■ WHAT TO PRODUCE ■
Copy each entry as it stands, leaving nothing out.

━━━━━━━━

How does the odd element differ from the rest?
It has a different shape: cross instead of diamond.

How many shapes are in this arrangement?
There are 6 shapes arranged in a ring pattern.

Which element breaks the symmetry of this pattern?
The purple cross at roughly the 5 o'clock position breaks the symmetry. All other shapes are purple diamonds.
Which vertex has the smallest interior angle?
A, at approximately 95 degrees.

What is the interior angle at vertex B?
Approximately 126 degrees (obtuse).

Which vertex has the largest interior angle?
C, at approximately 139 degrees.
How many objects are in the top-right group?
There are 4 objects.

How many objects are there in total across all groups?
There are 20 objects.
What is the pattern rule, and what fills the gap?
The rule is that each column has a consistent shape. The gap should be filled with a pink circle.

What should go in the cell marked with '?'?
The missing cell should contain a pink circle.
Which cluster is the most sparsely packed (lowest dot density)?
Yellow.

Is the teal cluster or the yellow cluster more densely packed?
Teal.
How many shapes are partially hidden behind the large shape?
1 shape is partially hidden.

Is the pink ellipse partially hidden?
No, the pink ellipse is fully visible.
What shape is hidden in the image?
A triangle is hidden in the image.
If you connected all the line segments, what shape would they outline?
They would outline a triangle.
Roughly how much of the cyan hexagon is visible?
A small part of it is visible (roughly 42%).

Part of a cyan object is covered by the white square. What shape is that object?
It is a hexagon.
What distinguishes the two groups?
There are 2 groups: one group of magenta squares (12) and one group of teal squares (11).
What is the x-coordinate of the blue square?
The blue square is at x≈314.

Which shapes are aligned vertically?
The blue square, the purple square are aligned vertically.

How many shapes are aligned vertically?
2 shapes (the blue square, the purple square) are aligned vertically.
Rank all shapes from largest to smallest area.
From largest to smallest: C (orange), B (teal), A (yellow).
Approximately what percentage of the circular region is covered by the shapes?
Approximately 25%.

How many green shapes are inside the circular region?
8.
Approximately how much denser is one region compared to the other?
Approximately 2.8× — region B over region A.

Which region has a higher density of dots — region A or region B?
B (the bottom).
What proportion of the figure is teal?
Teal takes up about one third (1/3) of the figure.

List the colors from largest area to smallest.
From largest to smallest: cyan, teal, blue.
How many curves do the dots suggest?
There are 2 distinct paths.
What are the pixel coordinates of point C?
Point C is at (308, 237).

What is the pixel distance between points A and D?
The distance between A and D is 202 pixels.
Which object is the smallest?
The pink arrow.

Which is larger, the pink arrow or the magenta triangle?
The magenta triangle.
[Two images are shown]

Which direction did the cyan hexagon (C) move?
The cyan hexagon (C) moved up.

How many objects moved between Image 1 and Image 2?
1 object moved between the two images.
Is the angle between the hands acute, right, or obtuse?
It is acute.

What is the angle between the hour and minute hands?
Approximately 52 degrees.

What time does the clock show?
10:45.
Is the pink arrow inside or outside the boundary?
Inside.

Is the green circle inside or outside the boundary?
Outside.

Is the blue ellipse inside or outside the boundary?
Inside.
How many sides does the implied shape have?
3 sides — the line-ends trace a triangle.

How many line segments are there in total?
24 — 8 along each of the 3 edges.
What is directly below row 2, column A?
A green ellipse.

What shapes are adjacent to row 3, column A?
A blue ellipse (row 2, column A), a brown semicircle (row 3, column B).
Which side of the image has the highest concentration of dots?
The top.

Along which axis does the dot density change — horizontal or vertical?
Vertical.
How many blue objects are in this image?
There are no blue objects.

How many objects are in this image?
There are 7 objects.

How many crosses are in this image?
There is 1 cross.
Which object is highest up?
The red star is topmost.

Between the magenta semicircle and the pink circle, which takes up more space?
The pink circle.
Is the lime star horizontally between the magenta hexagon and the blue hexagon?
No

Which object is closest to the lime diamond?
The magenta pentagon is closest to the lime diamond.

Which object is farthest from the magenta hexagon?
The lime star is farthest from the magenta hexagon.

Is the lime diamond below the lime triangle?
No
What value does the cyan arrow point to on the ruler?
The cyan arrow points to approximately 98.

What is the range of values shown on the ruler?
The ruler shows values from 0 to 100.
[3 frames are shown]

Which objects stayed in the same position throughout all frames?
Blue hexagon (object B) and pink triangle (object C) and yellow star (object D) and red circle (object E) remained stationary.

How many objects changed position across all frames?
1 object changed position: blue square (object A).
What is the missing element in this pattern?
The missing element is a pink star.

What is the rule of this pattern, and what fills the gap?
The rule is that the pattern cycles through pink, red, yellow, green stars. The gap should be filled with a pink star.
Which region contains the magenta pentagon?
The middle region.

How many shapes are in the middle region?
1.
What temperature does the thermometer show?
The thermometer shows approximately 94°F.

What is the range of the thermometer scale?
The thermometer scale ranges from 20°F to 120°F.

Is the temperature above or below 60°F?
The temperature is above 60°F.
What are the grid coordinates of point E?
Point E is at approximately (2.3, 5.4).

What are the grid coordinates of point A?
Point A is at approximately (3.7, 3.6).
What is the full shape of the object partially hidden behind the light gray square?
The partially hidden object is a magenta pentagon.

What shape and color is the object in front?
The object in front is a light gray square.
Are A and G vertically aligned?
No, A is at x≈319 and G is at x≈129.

━━━━━━━━

■ PROBLEM SOLUTION ■
How does the odd element differ from the rest?
It has a different shape: cross instead of diamond.

How many shapes are in this arrangement?
There are 6 shapes arranged in a ring pattern.

Which element breaks the symmetry of this pattern?
The purple cross at roughly the 5 o'clock position breaks the symmetry. All other shapes are purple diamonds.
Which vertex has the smallest interior angle?
A, at approximately 95 degrees.

What is the interior angle at vertex B?
Approximately 126 degrees (obtuse).

Which vertex has the largest interior angle?
C, at approximately 139 degrees.
How many objects are in the top-right group?
There are 4 objects.

How many objects are there in total across all groups?
There are 20 objects.
What is the pattern rule, and what fills the gap?
The rule is that each column has a consistent shape. The gap should be filled with a pink circle.

What should go in the cell marked with '?'?
The missing cell should contain a pink circle.
Which cluster is the most sparsely packed (lowest dot density)?
Yellow.

Is the teal cluster or the yellow cluster more densely packed?
Teal.
How many shapes are partially hidden behind the large shape?
1 shape is partially hidden.

Is the pink ellipse partially hidden?
No, the pink ellipse is fully visible.
What shape is hidden in the image?
A triangle is hidden in the image.
If you connected all the line segments, what shape would they outline?
They would outline a triangle.
Roughly how much of the cyan hexagon is visible?
A small part of it is visible (roughly 42%).

Part of a cyan object is covered by the white square. What shape is that object?
It is a hexagon.
What distinguishes the two groups?
There are 2 groups: one group of magenta squares (12) and one group of teal squares (11).
What is the x-coordinate of the blue square?
The blue square is at x≈314.

Which shapes are aligned vertically?
The blue square, the purple square are aligned vertically.

How many shapes are aligned vertically?
2 shapes (the blue square, the purple square) are aligned vertically.
Rank all shapes from largest to smallest area.
From largest to smallest: C (orange), B (teal), A (yellow).
Approximately what percentage of the circular region is covered by the shapes?
Approximately 25%.

How many green shapes are inside the circular region?
8.
Approximately how much denser is one region compared to the other?
Approximately 2.8× — region B over region A.

Which region has a higher density of dots — region A or region B?
B (the bottom).
What proportion of the figure is teal?
Teal takes up about one third (1/3) of the figure.

List the colors from largest area to smallest.
From largest to smallest: cyan, teal, blue.
How many curves do the dots suggest?
There are 2 distinct paths.
What are the pixel coordinates of point C?
Point C is at (308, 237).

What is the pixel distance between points A and D?
The distance between A and D is 202 pixels.
Which object is the smallest?
The pink arrow.

Which is larger, the pink arrow or the magenta triangle?
The magenta triangle.
[Two images are shown]

Which direction did the cyan hexagon (C) move?
The cyan hexagon (C) moved up.

How many objects moved between Image 1 and Image 2?
1 object moved between the two images.
Is the angle between the hands acute, right, or obtuse?
It is acute.

What is the angle between the hour and minute hands?
Approximately 52 degrees.

What time does the clock show?
10:45.
Is the pink arrow inside or outside the boundary?
Inside.

Is the green circle inside or outside the boundary?
Outside.

Is the blue ellipse inside or outside the boundary?
Inside.
How many sides does the implied shape have?
3 sides — the line-ends trace a triangle.

How many line segments are there in total?
24 — 8 along each of the 3 edges.
What is directly below row 2, column A?
A green ellipse.

What shapes are adjacent to row 3, column A?
A blue ellipse (row 2, column A), a brown semicircle (row 3, column B).
Which side of the image has the highest concentration of dots?
The top.

Along which axis does the dot density change — horizontal or vertical?
Vertical.
How many blue objects are in this image?
There are no blue objects.

How many objects are in this image?
There are 7 objects.

How many crosses are in this image?
There is 1 cross.
Which object is highest up?
The red star is topmost.

Between the magenta semicircle and the pink circle, which takes up more space?
The pink circle.
Is the lime star horizontally between the magenta hexagon and the blue hexagon?
No

Which object is closest to the lime diamond?
The magenta pentagon is closest to the lime diamond.

Which object is farthest from the magenta hexagon?
The lime star is farthest from the magenta hexagon.

Is the lime diamond below the lime triangle?
No
What value does the cyan arrow point to on the ruler?
The cyan arrow points to approximately 98.

What is the range of values shown on the ruler?
The ruler shows values from 0 to 100.
[3 frames are shown]

Which objects stayed in the same position throughout all frames?
Blue hexagon (object B) and pink triangle (object C) and yellow star (object D) and red circle (object E) remained stationary.

How many objects changed position across all frames?
1 object changed position: blue square (object A).
What is the missing element in this pattern?
The missing element is a pink star.

What is the rule of this pattern, and what fills the gap?
The rule is that the pattern cycles through pink, red, yellow, green stars. The gap should be filled with a pink star.
Which region contains the magenta pentagon?
The middle region.

How many shapes are in the middle region?
1.
What temperature does the thermometer show?
The thermometer shows approximately 94°F.

What is the range of the thermometer scale?
The thermometer scale ranges from 20°F to 120°F.

Is the temperature above or below 60°F?
The temperature is above 60°F.
What are the grid coordinates of point E?
Point E is at approximately (2.3, 5.4).

What are the grid coordinates of point A?
Point A is at approximately (3.7, 3.6).
What is the full shape of the object partially hidden behind the light gray square?
The partially hidden object is a magenta pentagon.

What shape and color is the object in front?
The object in front is a light gray square.
Are A and G vertically aligned?
No, A is at x≈319 and G is at x≈129.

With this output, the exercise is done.